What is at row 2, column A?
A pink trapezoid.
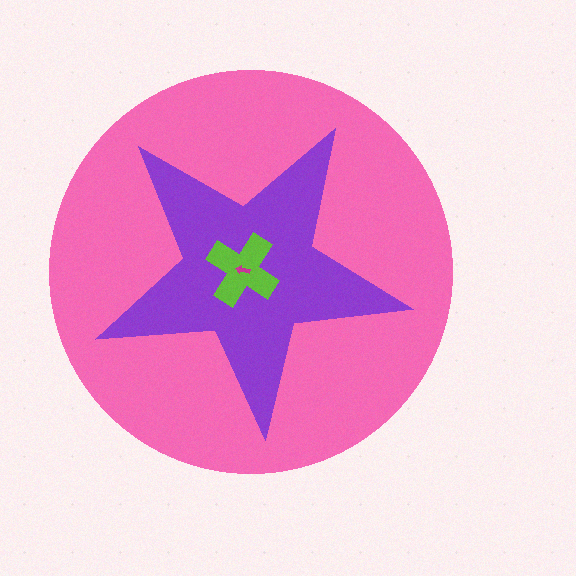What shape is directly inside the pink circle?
The purple star.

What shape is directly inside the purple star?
The lime cross.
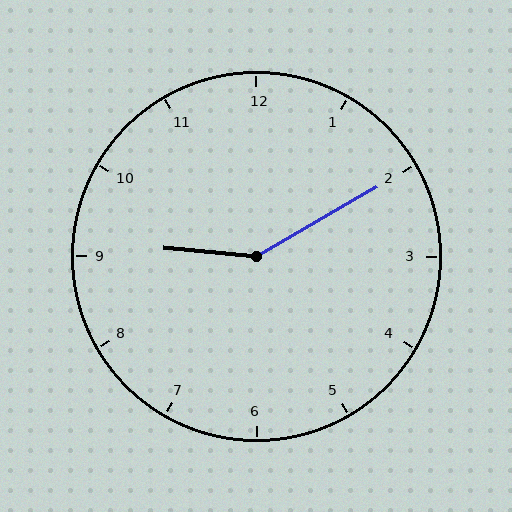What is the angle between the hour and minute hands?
Approximately 145 degrees.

== Task details ==
Give all the lines above again, character for character, without pictures.

== Final result ==
What is at row 2, column A?
A pink trapezoid.
What shape is directly inside the pink circle?
The purple star.

What shape is directly inside the purple star?
The lime cross.
What is the angle between the hour and minute hands?
Approximately 145 degrees.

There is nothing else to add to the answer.